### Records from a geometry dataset
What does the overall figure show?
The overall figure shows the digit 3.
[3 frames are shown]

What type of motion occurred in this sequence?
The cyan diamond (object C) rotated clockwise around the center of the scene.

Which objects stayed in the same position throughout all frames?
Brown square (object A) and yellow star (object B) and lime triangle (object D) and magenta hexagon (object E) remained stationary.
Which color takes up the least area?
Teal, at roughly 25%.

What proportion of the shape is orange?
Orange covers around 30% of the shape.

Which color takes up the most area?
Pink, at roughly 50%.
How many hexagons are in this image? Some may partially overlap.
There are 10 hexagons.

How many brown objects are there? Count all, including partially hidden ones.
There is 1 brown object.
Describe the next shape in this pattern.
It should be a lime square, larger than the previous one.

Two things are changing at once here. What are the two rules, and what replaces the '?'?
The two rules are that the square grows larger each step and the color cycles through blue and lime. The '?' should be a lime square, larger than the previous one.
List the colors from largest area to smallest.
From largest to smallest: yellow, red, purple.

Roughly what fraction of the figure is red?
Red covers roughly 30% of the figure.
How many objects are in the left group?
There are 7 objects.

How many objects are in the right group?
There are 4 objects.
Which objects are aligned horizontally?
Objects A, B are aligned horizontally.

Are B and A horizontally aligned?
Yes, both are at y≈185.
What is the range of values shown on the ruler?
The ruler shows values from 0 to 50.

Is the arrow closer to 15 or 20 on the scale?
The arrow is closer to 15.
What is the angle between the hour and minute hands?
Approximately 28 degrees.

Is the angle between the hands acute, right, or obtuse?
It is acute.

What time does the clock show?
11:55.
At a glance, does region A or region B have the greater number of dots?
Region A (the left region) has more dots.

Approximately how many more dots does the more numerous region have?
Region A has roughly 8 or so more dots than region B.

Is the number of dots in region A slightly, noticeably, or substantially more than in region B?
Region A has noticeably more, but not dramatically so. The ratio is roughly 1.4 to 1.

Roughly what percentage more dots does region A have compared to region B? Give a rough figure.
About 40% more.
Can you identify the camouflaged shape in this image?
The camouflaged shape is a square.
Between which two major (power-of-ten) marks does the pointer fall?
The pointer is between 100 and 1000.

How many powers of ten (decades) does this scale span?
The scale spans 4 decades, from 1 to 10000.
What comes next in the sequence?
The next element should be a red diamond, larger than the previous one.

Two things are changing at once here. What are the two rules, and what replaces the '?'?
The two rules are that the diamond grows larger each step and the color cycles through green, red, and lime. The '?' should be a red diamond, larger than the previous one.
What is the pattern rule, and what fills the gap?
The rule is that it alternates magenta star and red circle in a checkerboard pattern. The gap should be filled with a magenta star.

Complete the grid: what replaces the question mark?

### Given instruction
Retype all of the data shown above, word for word.

### Task result
What does the overall figure show?
The overall figure shows the digit 3.
[3 frames are shown]

What type of motion occurred in this sequence?
The cyan diamond (object C) rotated clockwise around the center of the scene.

Which objects stayed in the same position throughout all frames?
Brown square (object A) and yellow star (object B) and lime triangle (object D) and magenta hexagon (object E) remained stationary.
Which color takes up the least area?
Teal, at roughly 25%.

What proportion of the shape is orange?
Orange covers around 30% of the shape.

Which color takes up the most area?
Pink, at roughly 50%.
How many hexagons are in this image? Some may partially overlap.
There are 10 hexagons.

How many brown objects are there? Count all, including partially hidden ones.
There is 1 brown object.
Describe the next shape in this pattern.
It should be a lime square, larger than the previous one.

Two things are changing at once here. What are the two rules, and what replaces the '?'?
The two rules are that the square grows larger each step and the color cycles through blue and lime. The '?' should be a lime square, larger than the previous one.
List the colors from largest area to smallest.
From largest to smallest: yellow, red, purple.

Roughly what fraction of the figure is red?
Red covers roughly 30% of the figure.
How many objects are in the left group?
There are 7 objects.

How many objects are in the right group?
There are 4 objects.
Which objects are aligned horizontally?
Objects A, B are aligned horizontally.

Are B and A horizontally aligned?
Yes, both are at y≈185.
What is the range of values shown on the ruler?
The ruler shows values from 0 to 50.

Is the arrow closer to 15 or 20 on the scale?
The arrow is closer to 15.
What is the angle between the hour and minute hands?
Approximately 28 degrees.

Is the angle between the hands acute, right, or obtuse?
It is acute.

What time does the clock show?
11:55.
At a glance, does region A or region B have the greater number of dots?
Region A (the left region) has more dots.

Approximately how many more dots does the more numerous region have?
Region A has roughly 8 or so more dots than region B.

Is the number of dots in region A slightly, noticeably, or substantially more than in region B?
Region A has noticeably more, but not dramatically so. The ratio is roughly 1.4 to 1.

Roughly what percentage more dots does region A have compared to region B? Give a rough figure.
About 40% more.
Can you identify the camouflaged shape in this image?
The camouflaged shape is a square.
Between which two major (power-of-ten) marks does the pointer fall?
The pointer is between 100 and 1000.

How many powers of ten (decades) does this scale span?
The scale spans 4 decades, from 1 to 10000.
What comes next in the sequence?
The next element should be a red diamond, larger than the previous one.

Two things are changing at once here. What are the two rules, and what replaces the '?'?
The two rules are that the diamond grows larger each step and the color cycles through green, red, and lime. The '?' should be a red diamond, larger than the previous one.
What is the pattern rule, and what fills the gap?
The rule is that it alternates magenta star and red circle in a checkerboard pattern. The gap should be filled with a magenta star.

Complete the grid: what replaces the question mark?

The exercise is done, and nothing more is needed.